## RAW RECORDS
*****

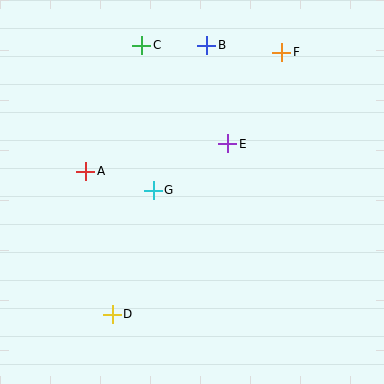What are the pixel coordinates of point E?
Point E is at (228, 144).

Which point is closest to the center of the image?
Point G at (153, 190) is closest to the center.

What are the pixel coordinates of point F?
Point F is at (282, 52).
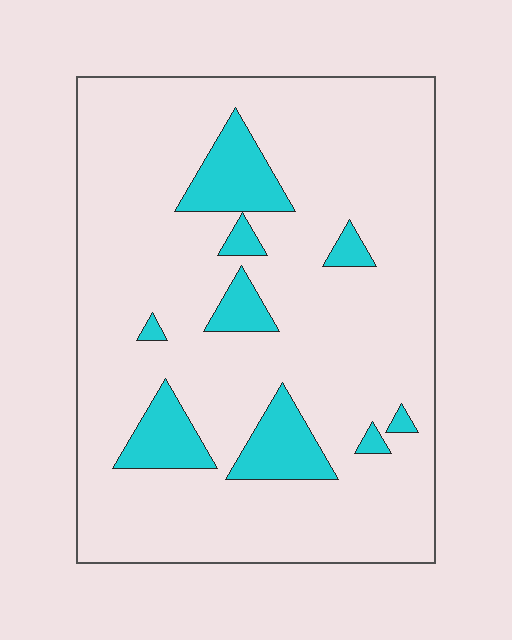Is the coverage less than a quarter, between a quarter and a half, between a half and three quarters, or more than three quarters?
Less than a quarter.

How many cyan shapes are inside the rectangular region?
9.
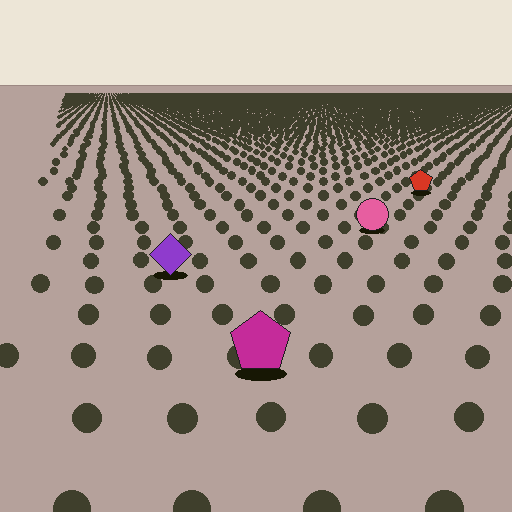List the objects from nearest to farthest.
From nearest to farthest: the magenta pentagon, the purple diamond, the pink circle, the red pentagon.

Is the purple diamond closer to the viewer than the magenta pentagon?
No. The magenta pentagon is closer — you can tell from the texture gradient: the ground texture is coarser near it.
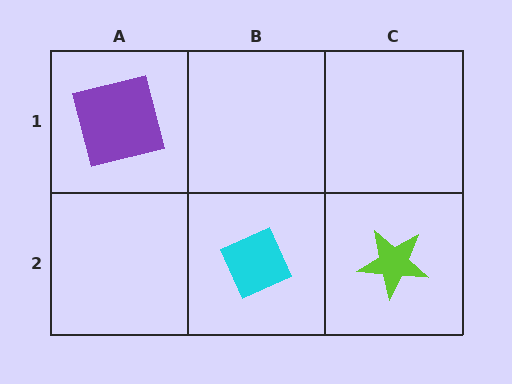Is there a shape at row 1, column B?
No, that cell is empty.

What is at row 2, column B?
A cyan diamond.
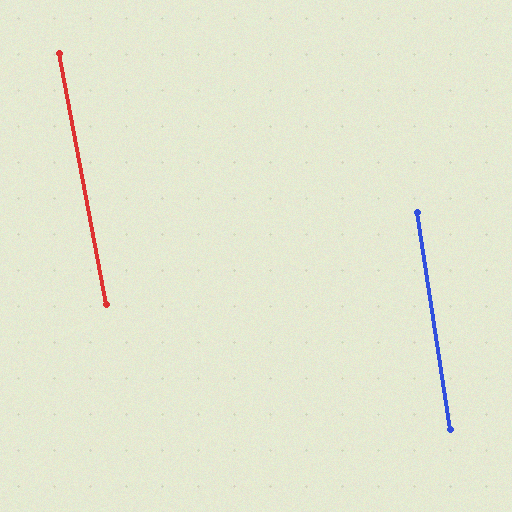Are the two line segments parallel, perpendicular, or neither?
Parallel — their directions differ by only 2.0°.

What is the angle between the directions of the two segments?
Approximately 2 degrees.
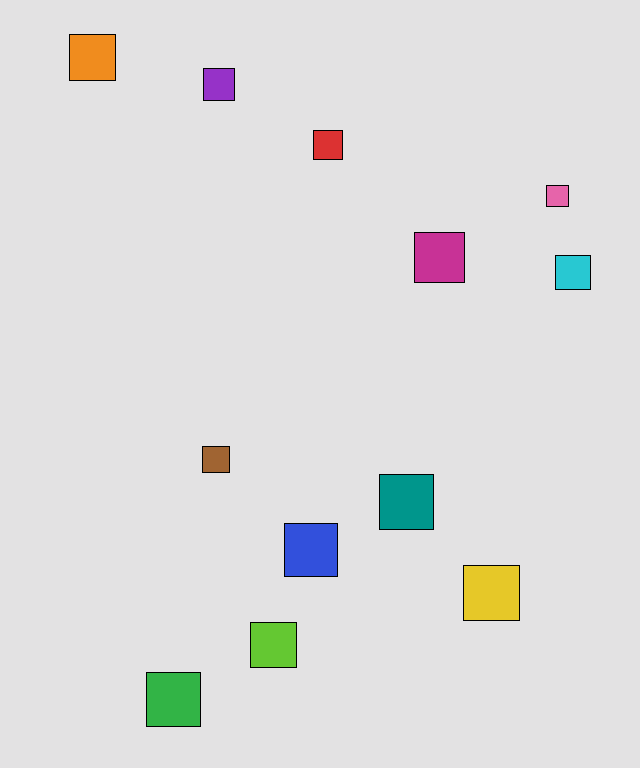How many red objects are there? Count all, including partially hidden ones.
There is 1 red object.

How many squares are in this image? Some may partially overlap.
There are 12 squares.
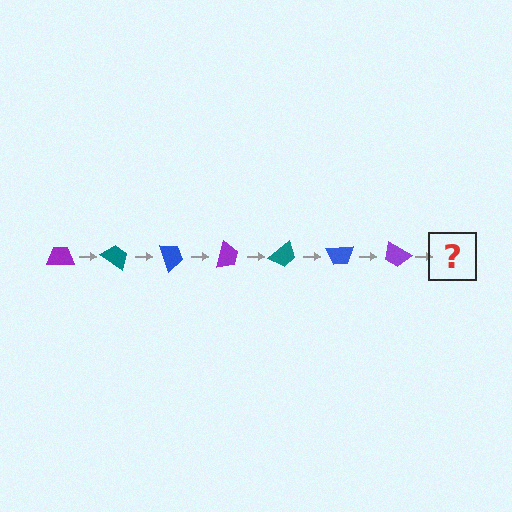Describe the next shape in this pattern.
It should be a teal trapezoid, rotated 245 degrees clockwise from the start.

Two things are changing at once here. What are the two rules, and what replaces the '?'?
The two rules are that it rotates 35 degrees clockwise each step and the color cycles through purple, teal, and blue. The '?' should be a teal trapezoid, rotated 245 degrees clockwise from the start.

*****

## STATED PROBLEM
Transcribe the records verbatim and omit the images.

## RESPONSE
What are the pixel coordinates of point E?
Point E is at (228, 144).

Which point is closest to the center of the image?
Point G at (153, 190) is closest to the center.

What are the pixel coordinates of point F?
Point F is at (282, 52).
Is the coverage less than a quarter, between a quarter and a half, between a half and three quarters, or more than three quarters?
Less than a quarter.

How many cyan shapes are inside the rectangular region?
9.
List the objects from nearest to farthest.
From nearest to farthest: the magenta pentagon, the purple diamond, the pink circle, the red pentagon.

Is the purple diamond closer to the viewer than the magenta pentagon?
No. The magenta pentagon is closer — you can tell from the texture gradient: the ground texture is coarser near it.
Is there a shape at row 1, column B?
No, that cell is empty.

What is at row 2, column B?
A cyan diamond.
Are the two line segments parallel, perpendicular, or neither?
Parallel — their directions differ by only 2.0°.

What is the angle between the directions of the two segments?
Approximately 2 degrees.
How many red objects are there? Count all, including partially hidden ones.
There is 1 red object.

How many squares are in this image? Some may partially overlap.
There are 12 squares.
Describe the next shape in this pattern.
It should be a teal trapezoid, rotated 245 degrees clockwise from the start.

Two things are changing at once here. What are the two rules, and what replaces the '?'?
The two rules are that it rotates 35 degrees clockwise each step and the color cycles through purple, teal, and blue. The '?' should be a teal trapezoid, rotated 245 degrees clockwise from the start.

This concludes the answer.